Using the data that follows, return exactly the lines from the one that contains "Is the marker on segment B" through the one that contains "What is at row 1, column D?", ends included.

Items from a data source
^^^^
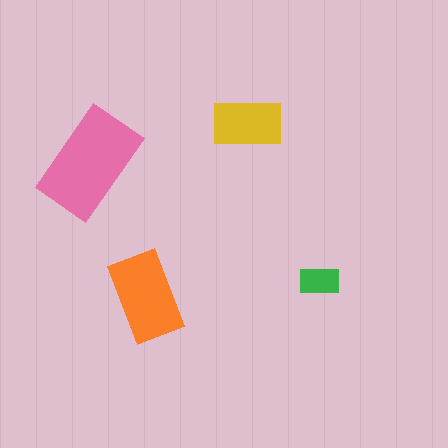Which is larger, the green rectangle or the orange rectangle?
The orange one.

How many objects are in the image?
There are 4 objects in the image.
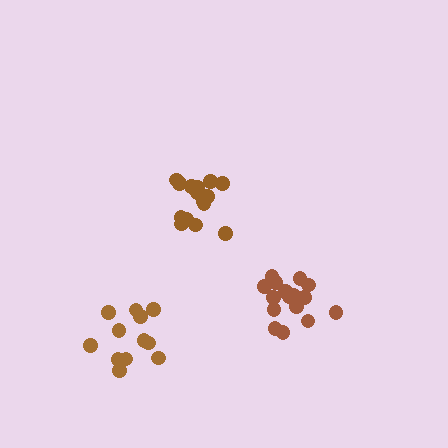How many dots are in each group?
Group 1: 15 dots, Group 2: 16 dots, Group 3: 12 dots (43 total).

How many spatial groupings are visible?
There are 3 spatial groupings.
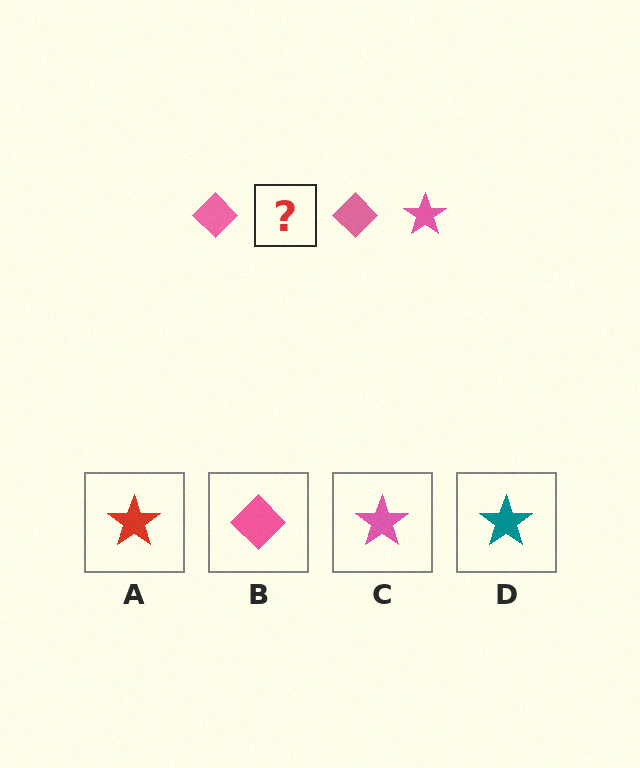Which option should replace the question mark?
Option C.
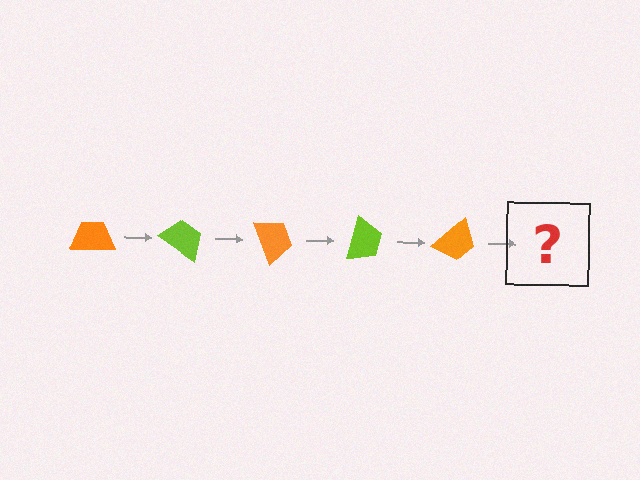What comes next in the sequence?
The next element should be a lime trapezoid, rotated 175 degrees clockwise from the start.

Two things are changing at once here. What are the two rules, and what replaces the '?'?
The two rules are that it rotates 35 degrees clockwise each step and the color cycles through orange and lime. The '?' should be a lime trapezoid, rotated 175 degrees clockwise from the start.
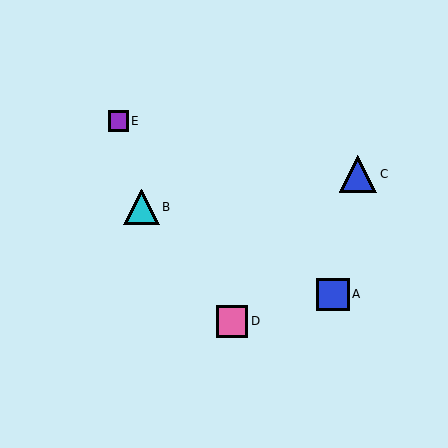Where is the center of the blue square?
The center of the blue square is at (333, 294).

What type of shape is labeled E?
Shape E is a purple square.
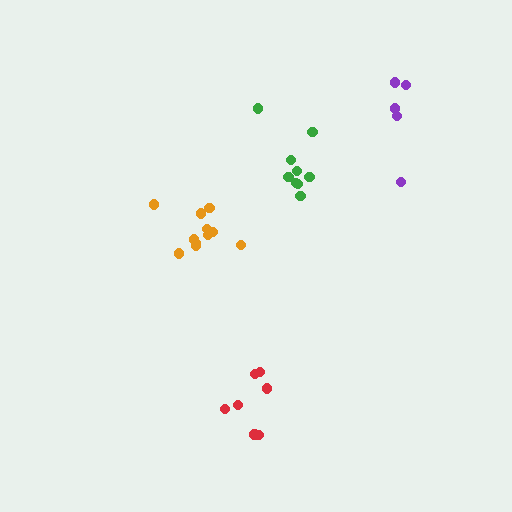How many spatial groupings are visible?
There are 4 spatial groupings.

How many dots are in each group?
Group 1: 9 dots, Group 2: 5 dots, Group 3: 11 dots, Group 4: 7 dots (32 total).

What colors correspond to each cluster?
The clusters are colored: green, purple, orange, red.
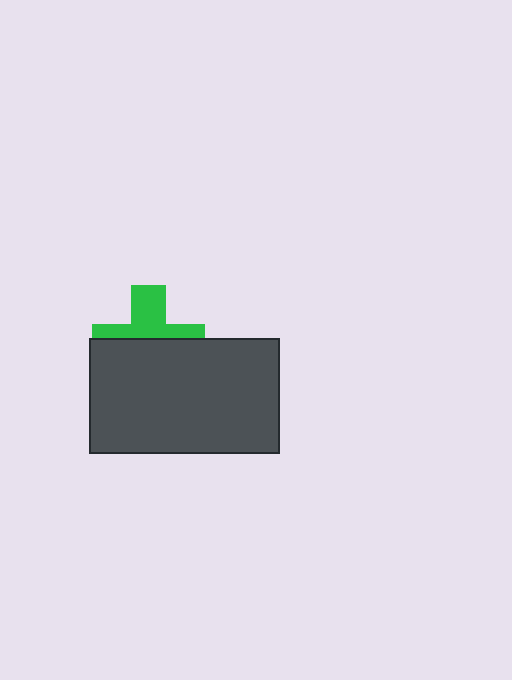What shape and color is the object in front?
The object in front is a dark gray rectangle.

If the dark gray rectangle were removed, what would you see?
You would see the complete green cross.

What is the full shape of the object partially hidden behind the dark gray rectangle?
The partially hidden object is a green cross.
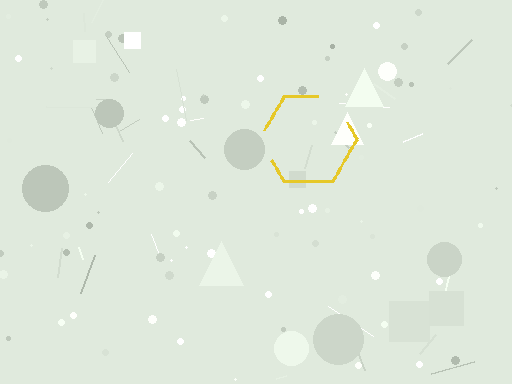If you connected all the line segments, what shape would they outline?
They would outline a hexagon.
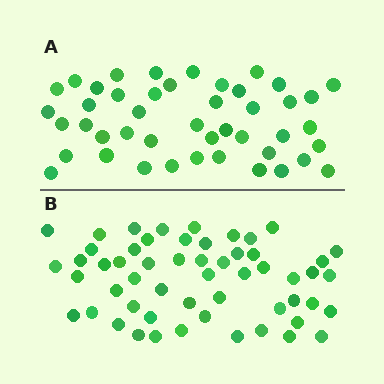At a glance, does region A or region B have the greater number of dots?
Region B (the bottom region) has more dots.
^^^^
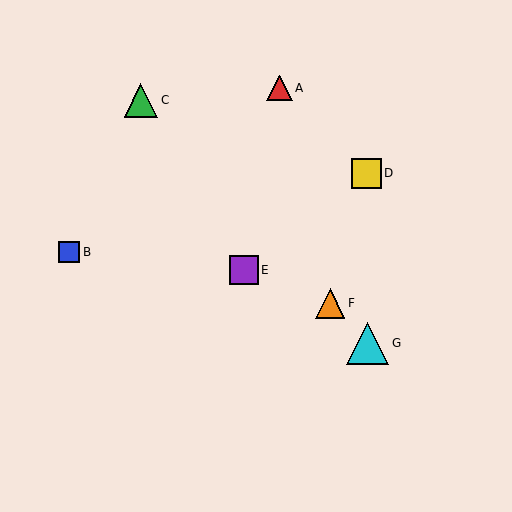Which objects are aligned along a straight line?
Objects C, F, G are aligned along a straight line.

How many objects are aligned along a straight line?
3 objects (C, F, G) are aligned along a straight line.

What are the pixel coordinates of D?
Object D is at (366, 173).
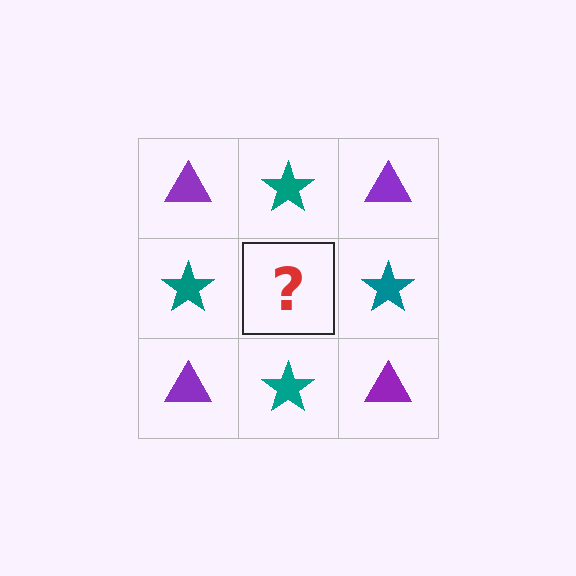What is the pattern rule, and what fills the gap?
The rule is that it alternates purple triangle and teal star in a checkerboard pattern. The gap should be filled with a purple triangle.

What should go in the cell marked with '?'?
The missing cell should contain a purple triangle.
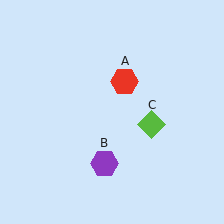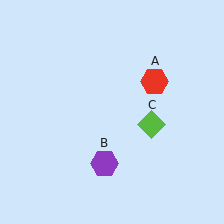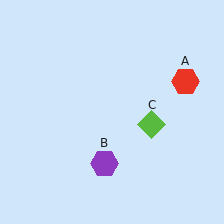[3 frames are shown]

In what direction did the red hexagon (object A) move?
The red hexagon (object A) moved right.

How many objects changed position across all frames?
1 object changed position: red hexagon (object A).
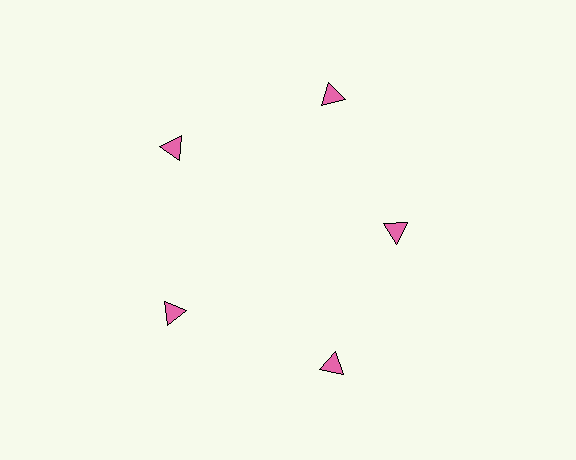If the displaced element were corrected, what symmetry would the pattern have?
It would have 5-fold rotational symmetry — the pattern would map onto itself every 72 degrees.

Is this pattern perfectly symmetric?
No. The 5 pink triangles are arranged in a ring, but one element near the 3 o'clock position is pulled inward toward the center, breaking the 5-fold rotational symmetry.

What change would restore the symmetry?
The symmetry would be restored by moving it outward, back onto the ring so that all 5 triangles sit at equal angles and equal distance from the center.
^^^^
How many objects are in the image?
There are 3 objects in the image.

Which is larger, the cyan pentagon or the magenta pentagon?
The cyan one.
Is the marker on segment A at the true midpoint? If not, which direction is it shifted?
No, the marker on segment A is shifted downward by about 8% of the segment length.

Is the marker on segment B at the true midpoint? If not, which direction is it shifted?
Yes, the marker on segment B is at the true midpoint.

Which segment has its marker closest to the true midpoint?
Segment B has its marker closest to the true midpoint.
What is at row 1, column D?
^^^^
# [EXERCISE RESPONSE]
Is the marker on segment B at the true midpoint? If not, which direction is it shifted?
Yes, the marker on segment B is at the true midpoint.

Which segment has its marker closest to the true midpoint?
Segment B has its marker closest to the true midpoint.
What is at row 1, column D?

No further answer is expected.